What is being asked =
Reproduce exactly the lines from the one that holds "What is the interior angle at vertex E?" through the last line of the entries, both ends included, but not the pictures.

↓↓↓

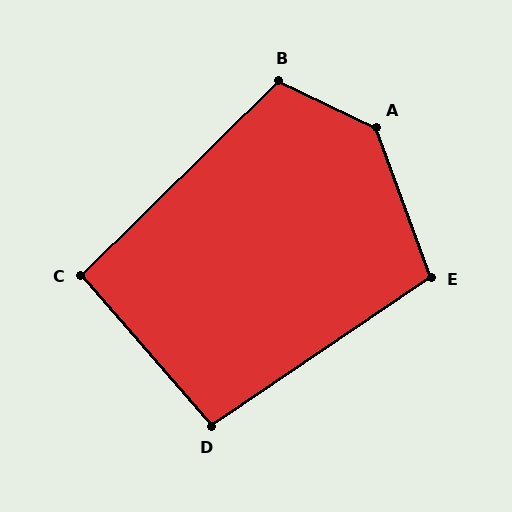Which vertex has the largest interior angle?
A, at approximately 135 degrees.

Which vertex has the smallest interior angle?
C, at approximately 94 degrees.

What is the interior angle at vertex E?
Approximately 104 degrees (obtuse).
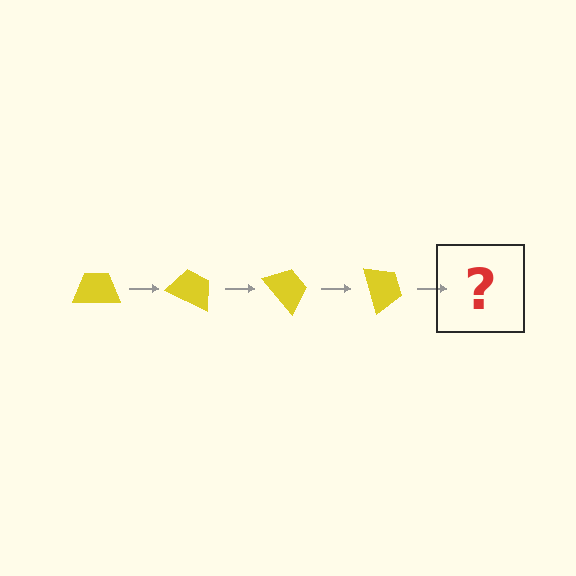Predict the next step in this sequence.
The next step is a yellow trapezoid rotated 100 degrees clockwise.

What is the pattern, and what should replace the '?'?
The pattern is that the trapezoid rotates 25 degrees clockwise each step. The '?' should be a yellow trapezoid rotated 100 degrees clockwise.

↑↑↑

The completed task =
What is the interior angle at vertex E?
Approximately 104 degrees (obtuse).
Predict the next step in this sequence.
The next step is a yellow trapezoid rotated 100 degrees clockwise.

What is the pattern, and what should replace the '?'?
The pattern is that the trapezoid rotates 25 degrees clockwise each step. The '?' should be a yellow trapezoid rotated 100 degrees clockwise.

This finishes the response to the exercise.